BEGIN
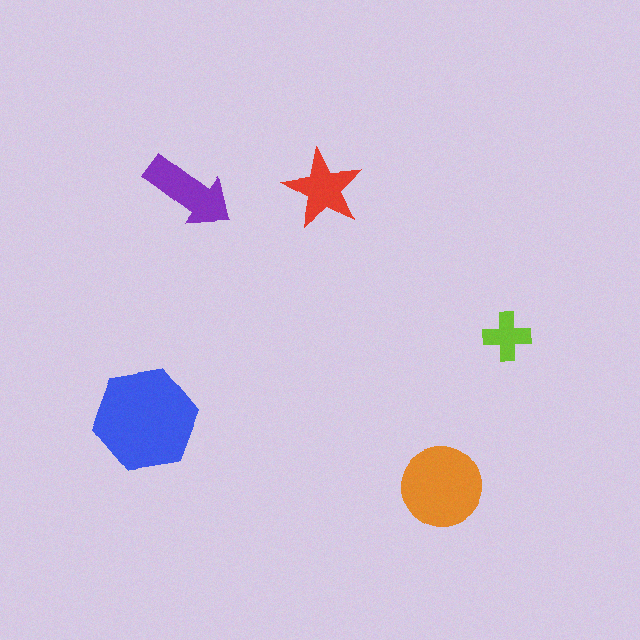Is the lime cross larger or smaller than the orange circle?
Smaller.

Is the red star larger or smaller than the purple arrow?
Smaller.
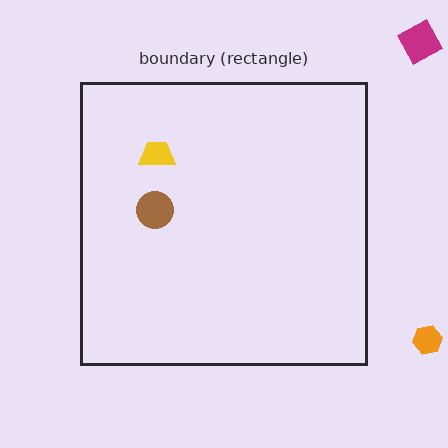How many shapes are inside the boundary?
2 inside, 2 outside.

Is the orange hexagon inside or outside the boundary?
Outside.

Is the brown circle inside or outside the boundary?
Inside.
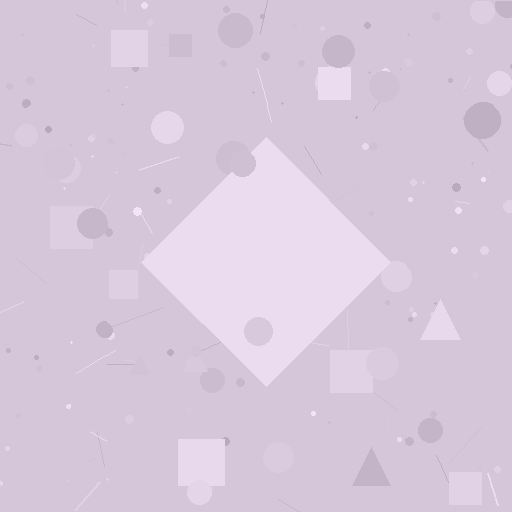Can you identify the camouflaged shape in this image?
The camouflaged shape is a diamond.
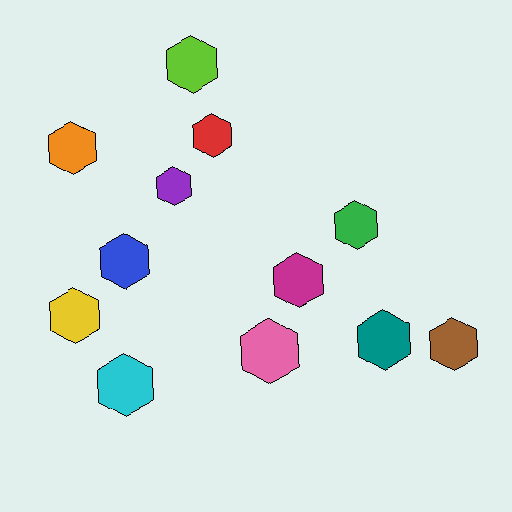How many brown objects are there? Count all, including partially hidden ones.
There is 1 brown object.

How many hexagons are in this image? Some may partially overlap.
There are 12 hexagons.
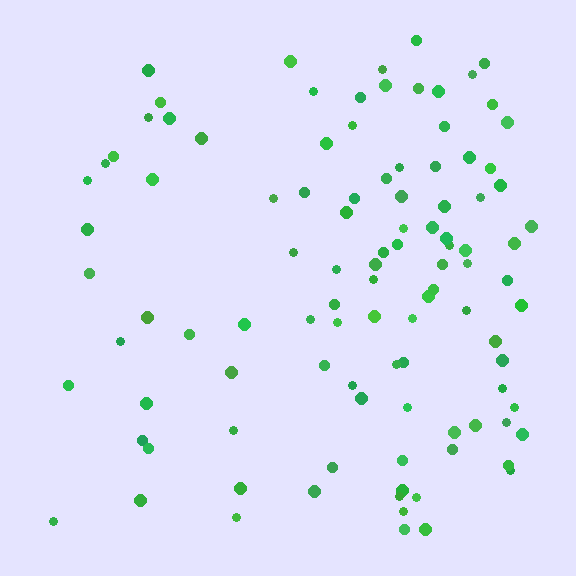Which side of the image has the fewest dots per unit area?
The left.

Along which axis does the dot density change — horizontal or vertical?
Horizontal.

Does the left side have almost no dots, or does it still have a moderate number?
Still a moderate number, just noticeably fewer than the right.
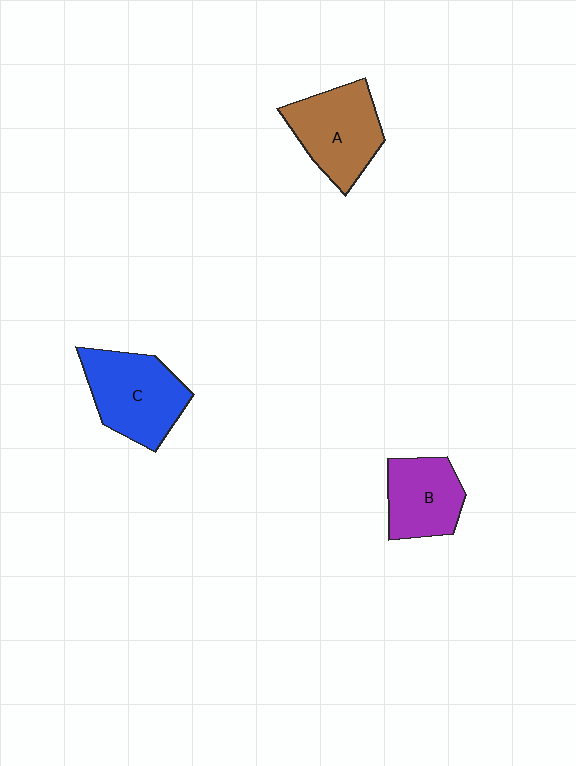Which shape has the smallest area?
Shape B (purple).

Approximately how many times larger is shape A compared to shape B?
Approximately 1.2 times.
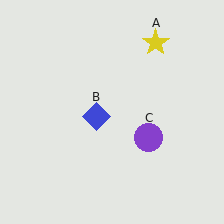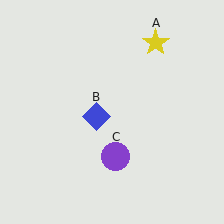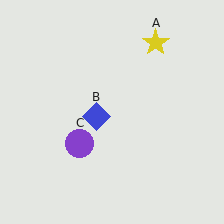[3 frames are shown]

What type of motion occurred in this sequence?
The purple circle (object C) rotated clockwise around the center of the scene.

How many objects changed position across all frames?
1 object changed position: purple circle (object C).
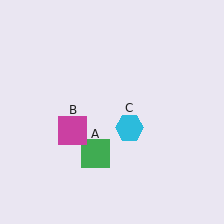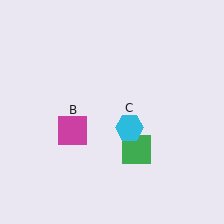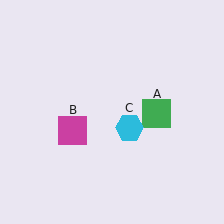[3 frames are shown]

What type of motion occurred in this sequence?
The green square (object A) rotated counterclockwise around the center of the scene.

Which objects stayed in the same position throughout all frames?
Magenta square (object B) and cyan hexagon (object C) remained stationary.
END
What the exercise asks:
Copy out every line of the material above exactly, skipping the pictures.

Solution:
Is the lime cross larger or smaller than the orange circle?
Smaller.

Is the red star larger or smaller than the purple arrow?
Smaller.
How many shapes are inside the boundary?
2 inside, 2 outside.

Is the orange hexagon inside or outside the boundary?
Outside.

Is the brown circle inside or outside the boundary?
Inside.
Can you identify the camouflaged shape in this image?
The camouflaged shape is a diamond.
How many brown objects are there? Count all, including partially hidden ones.
There is 1 brown object.

How many hexagons are in this image? Some may partially overlap.
There are 12 hexagons.
Which side of the image has the fewest dots per unit area?
The left.

Along which axis does the dot density change — horizontal or vertical?
Horizontal.

Does the left side have almost no dots, or does it still have a moderate number?
Still a moderate number, just noticeably fewer than the right.
Which shape has the smallest area?
Shape B (purple).

Approximately how many times larger is shape A compared to shape B?
Approximately 1.2 times.
[3 frames are shown]

What type of motion occurred in this sequence?
The purple circle (object C) rotated clockwise around the center of the scene.

How many objects changed position across all frames?
1 object changed position: purple circle (object C).
[3 frames are shown]

What type of motion occurred in this sequence?
The green square (object A) rotated counterclockwise around the center of the scene.

Which objects stayed in the same position throughout all frames?
Magenta square (object B) and cyan hexagon (object C) remained stationary.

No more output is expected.